JOB: Give an exact copy of every line, leaving images out.

Questions concerning simple figures:
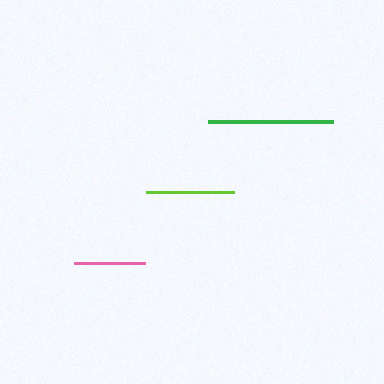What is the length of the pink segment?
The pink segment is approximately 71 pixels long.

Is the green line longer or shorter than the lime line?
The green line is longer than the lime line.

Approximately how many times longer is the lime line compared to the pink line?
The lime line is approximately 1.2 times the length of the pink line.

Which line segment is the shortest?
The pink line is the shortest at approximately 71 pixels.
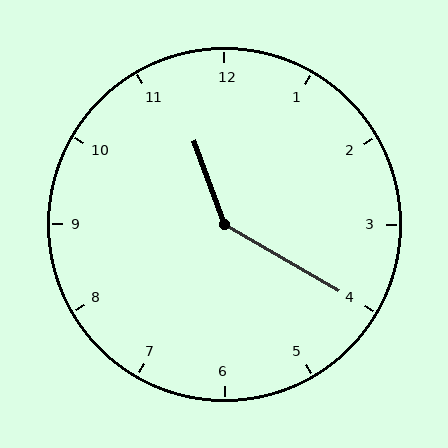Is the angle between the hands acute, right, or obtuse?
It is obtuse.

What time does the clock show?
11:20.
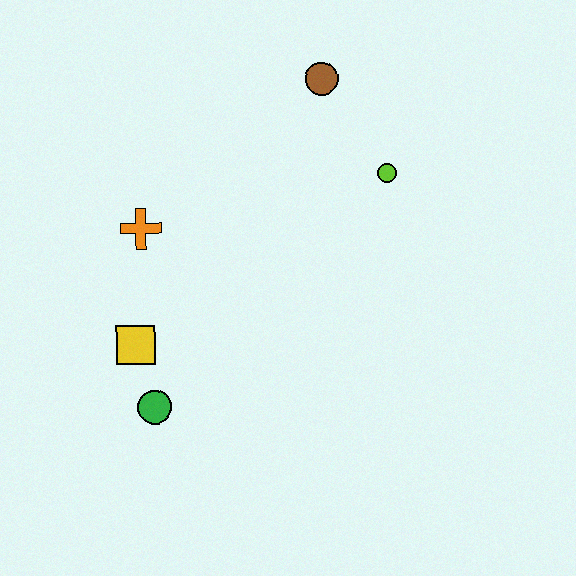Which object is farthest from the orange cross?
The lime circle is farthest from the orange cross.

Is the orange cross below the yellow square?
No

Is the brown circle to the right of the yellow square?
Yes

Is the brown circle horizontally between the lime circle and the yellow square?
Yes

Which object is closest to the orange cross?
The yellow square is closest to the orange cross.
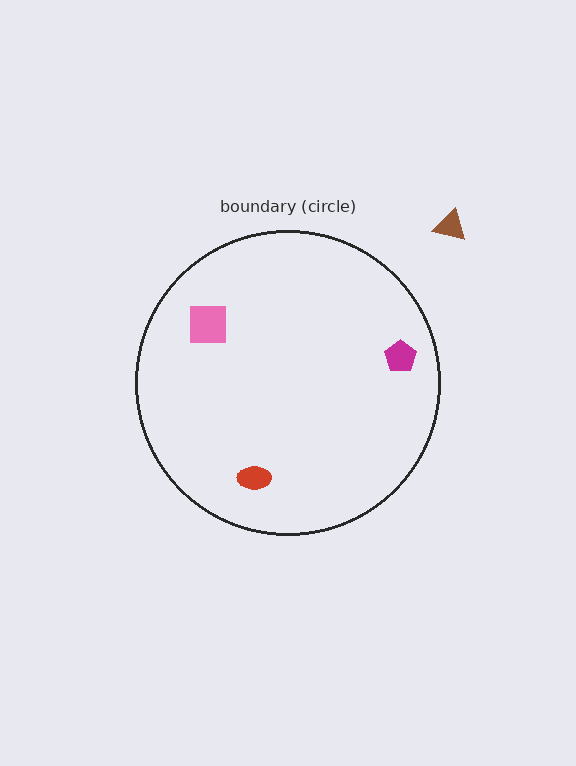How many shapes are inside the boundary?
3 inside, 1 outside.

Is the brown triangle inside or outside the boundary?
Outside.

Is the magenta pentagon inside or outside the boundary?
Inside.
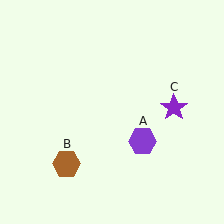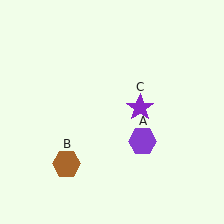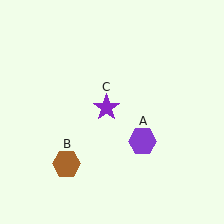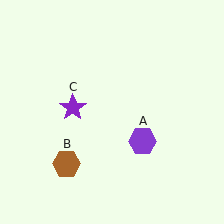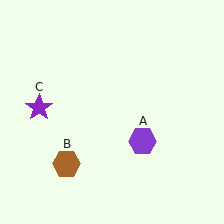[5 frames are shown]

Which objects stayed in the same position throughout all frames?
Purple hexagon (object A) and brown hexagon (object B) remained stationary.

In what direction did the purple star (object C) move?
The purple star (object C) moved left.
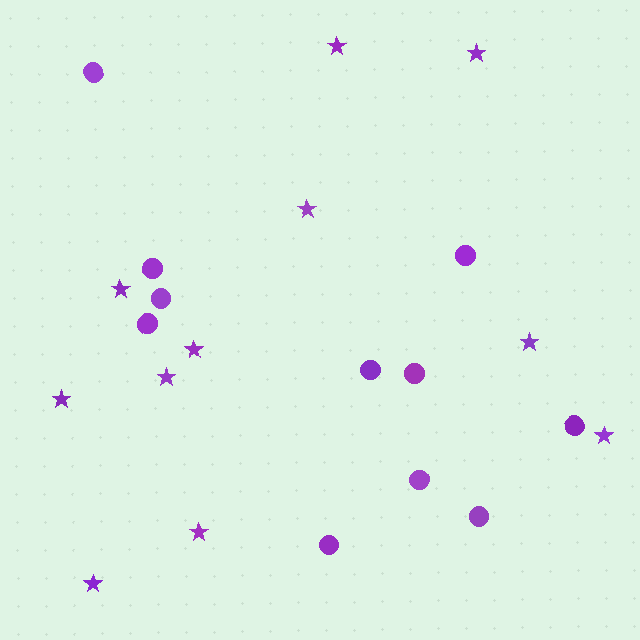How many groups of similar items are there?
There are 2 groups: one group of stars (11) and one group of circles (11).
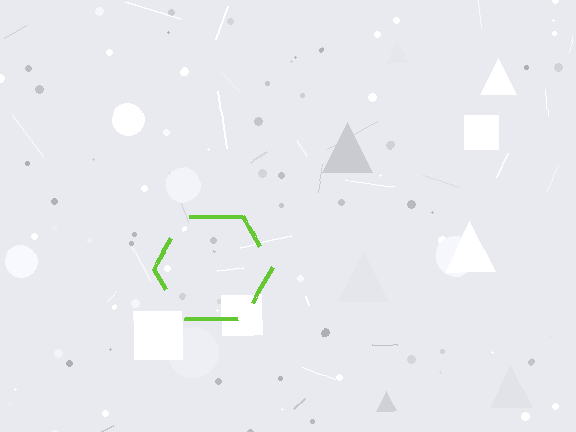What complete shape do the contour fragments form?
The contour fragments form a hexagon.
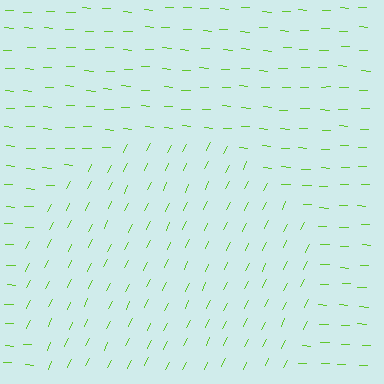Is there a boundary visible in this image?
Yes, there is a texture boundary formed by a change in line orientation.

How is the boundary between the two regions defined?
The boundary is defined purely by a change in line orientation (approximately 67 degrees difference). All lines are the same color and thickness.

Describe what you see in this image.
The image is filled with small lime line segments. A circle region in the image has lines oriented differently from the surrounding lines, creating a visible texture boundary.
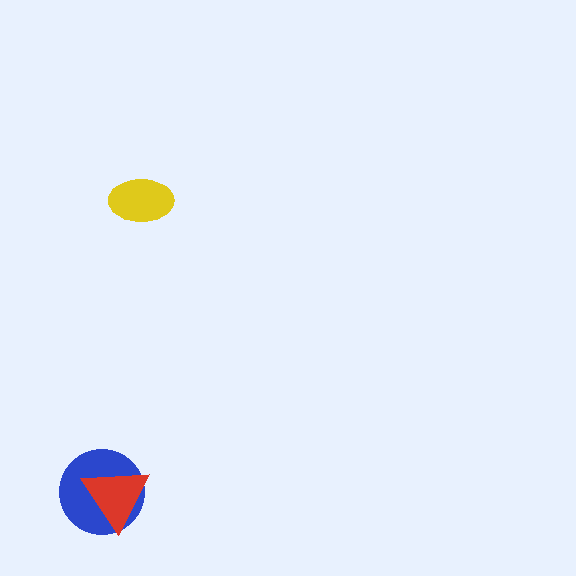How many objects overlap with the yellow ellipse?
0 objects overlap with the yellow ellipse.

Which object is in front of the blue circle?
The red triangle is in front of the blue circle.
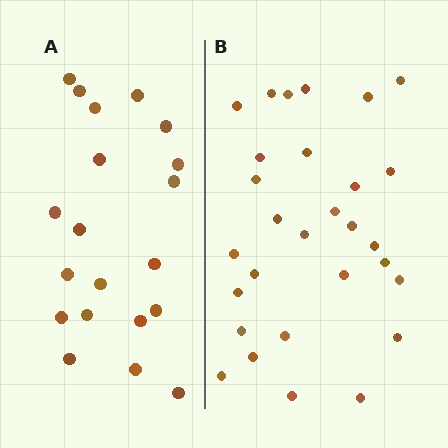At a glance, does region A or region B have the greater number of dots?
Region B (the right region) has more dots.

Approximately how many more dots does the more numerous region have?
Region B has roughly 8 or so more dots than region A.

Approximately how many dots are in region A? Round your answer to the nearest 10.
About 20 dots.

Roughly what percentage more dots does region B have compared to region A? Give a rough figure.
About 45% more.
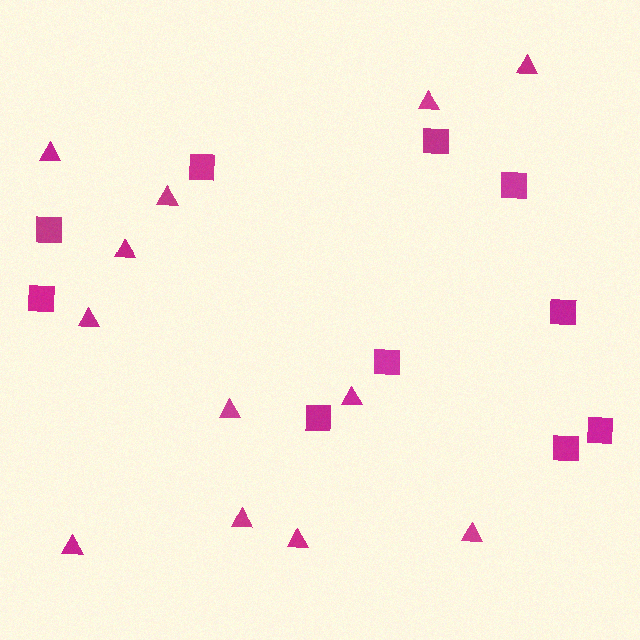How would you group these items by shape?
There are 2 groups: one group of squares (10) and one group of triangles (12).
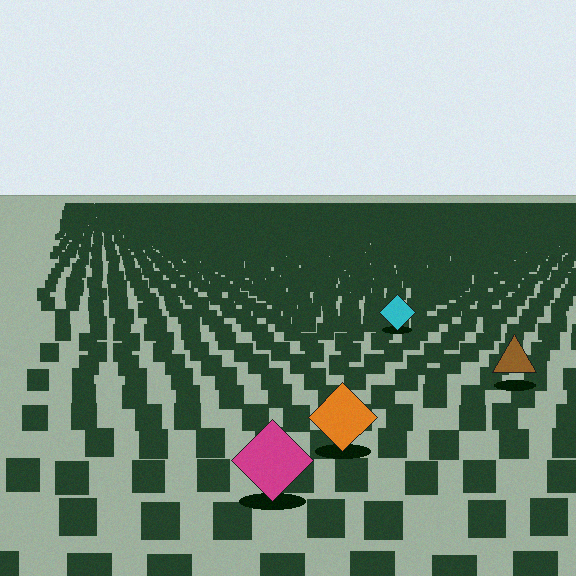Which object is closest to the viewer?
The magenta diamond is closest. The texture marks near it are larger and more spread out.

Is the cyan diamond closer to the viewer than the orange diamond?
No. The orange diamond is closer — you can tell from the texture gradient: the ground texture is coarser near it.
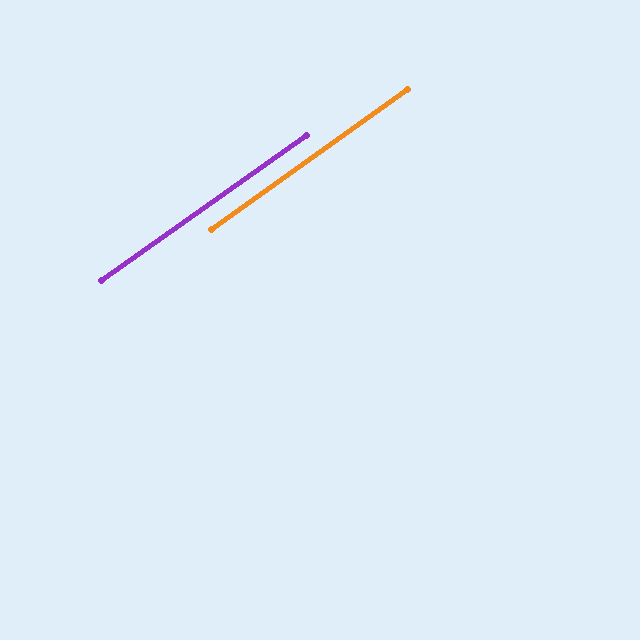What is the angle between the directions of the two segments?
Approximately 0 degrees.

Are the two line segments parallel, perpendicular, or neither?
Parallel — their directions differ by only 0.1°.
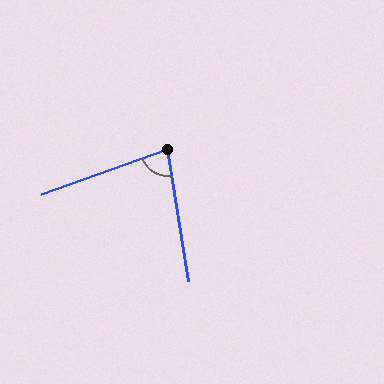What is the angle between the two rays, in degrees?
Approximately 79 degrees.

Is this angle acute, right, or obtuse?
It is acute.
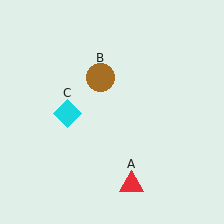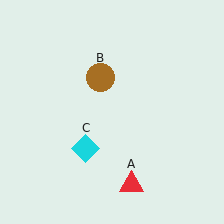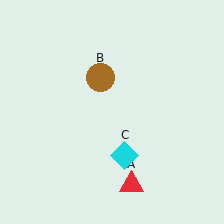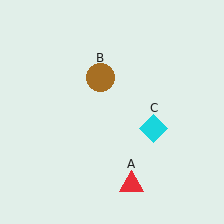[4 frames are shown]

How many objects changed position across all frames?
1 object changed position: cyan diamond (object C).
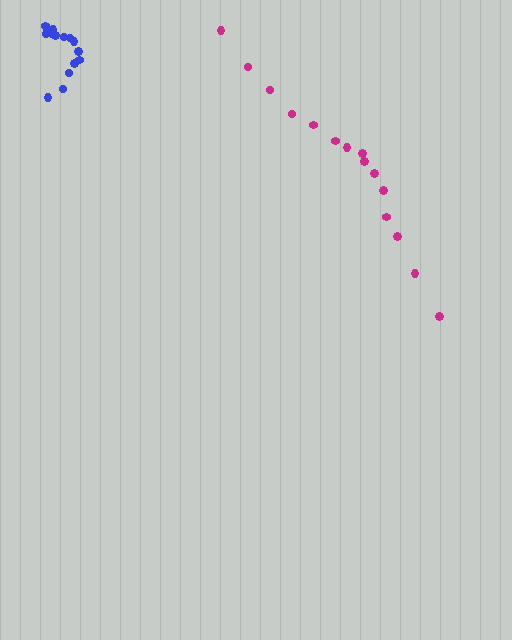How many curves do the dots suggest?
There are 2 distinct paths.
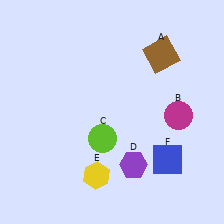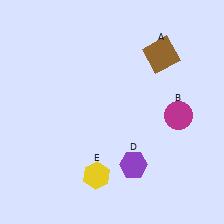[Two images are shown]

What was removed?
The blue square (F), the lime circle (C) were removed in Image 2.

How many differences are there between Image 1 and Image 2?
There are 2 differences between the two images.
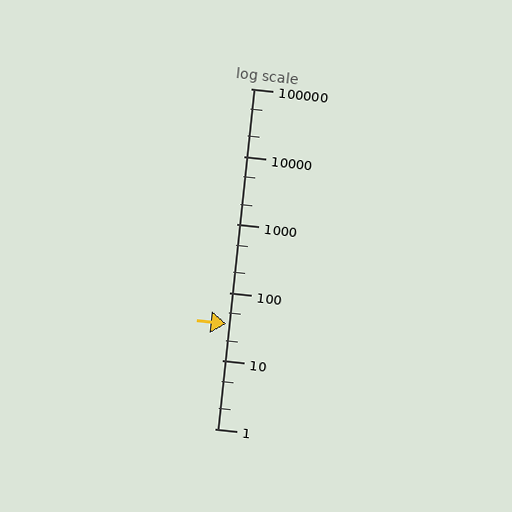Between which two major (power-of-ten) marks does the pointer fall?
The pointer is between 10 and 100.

ANSWER FOR THIS EXERCISE:
What is the length of the pink segment?
The pink segment is approximately 71 pixels long.

Is the green line longer or shorter than the lime line?
The green line is longer than the lime line.

Approximately how many times longer is the lime line compared to the pink line?
The lime line is approximately 1.2 times the length of the pink line.

Which line segment is the shortest?
The pink line is the shortest at approximately 71 pixels.
Is the angle between the hands acute, right, or obtuse?
It is obtuse.

What time does the clock show?
11:20.
Which object is farthest from the orange cross?
The lime circle is farthest from the orange cross.

Is the orange cross below the yellow square?
No

Is the brown circle to the right of the yellow square?
Yes

Is the brown circle horizontally between the lime circle and the yellow square?
Yes

Which object is closest to the orange cross?
The yellow square is closest to the orange cross.
How many shapes are inside the boundary?
3 inside, 1 outside.

Is the brown triangle inside or outside the boundary?
Outside.

Is the magenta pentagon inside or outside the boundary?
Inside.
[5 frames are shown]

Which objects stayed in the same position throughout all frames?
Purple hexagon (object A) and brown hexagon (object B) remained stationary.

In what direction did the purple star (object C) move?
The purple star (object C) moved left.
How many groups of similar items are there?
There are 2 groups: one group of stars (11) and one group of circles (11).
What complete shape do the contour fragments form?
The contour fragments form a hexagon.
Is there a boundary visible in this image?
Yes, there is a texture boundary formed by a change in line orientation.

How is the boundary between the two regions defined?
The boundary is defined purely by a change in line orientation (approximately 67 degrees difference). All lines are the same color and thickness.

Describe what you see in this image.
The image is filled with small lime line segments. A circle region in the image has lines oriented differently from the surrounding lines, creating a visible texture boundary.
How many objects overlap with the yellow ellipse?
0 objects overlap with the yellow ellipse.

Which object is in front of the blue circle?
The red triangle is in front of the blue circle.
At a glance, does region A or region B have the greater number of dots?
Region B (the right region) has more dots.

Approximately how many more dots does the more numerous region have?
Region B has roughly 8 or so more dots than region A.

Approximately how many dots are in region A? Round your answer to the nearest 10.
About 20 dots.

Roughly what percentage more dots does region B have compared to region A? Give a rough figure.
About 45% more.
How would you group these items by shape?
There are 2 groups: one group of squares (10) and one group of triangles (12).
Which object is closest to the viewer?
The magenta diamond is closest. The texture marks near it are larger and more spread out.

Is the cyan diamond closer to the viewer than the orange diamond?
No. The orange diamond is closer — you can tell from the texture gradient: the ground texture is coarser near it.
What is the angle between the directions of the two segments?
Approximately 0 degrees.

Are the two line segments parallel, perpendicular, or neither?
Parallel — their directions differ by only 0.1°.
What is the angle between the two rays, in degrees?
Approximately 79 degrees.

Is this angle acute, right, or obtuse?
It is acute.
[4 frames are shown]

How many objects changed position across all frames?
1 object changed position: cyan diamond (object C).
How many curves do the dots suggest?
There are 2 distinct paths.
[Two images are shown]

What was removed?
The blue square (F), the lime circle (C) were removed in Image 2.

How many differences are there between Image 1 and Image 2?
There are 2 differences between the two images.
Between which two major (power-of-ten) marks does the pointer fall?
The pointer is between 10 and 100.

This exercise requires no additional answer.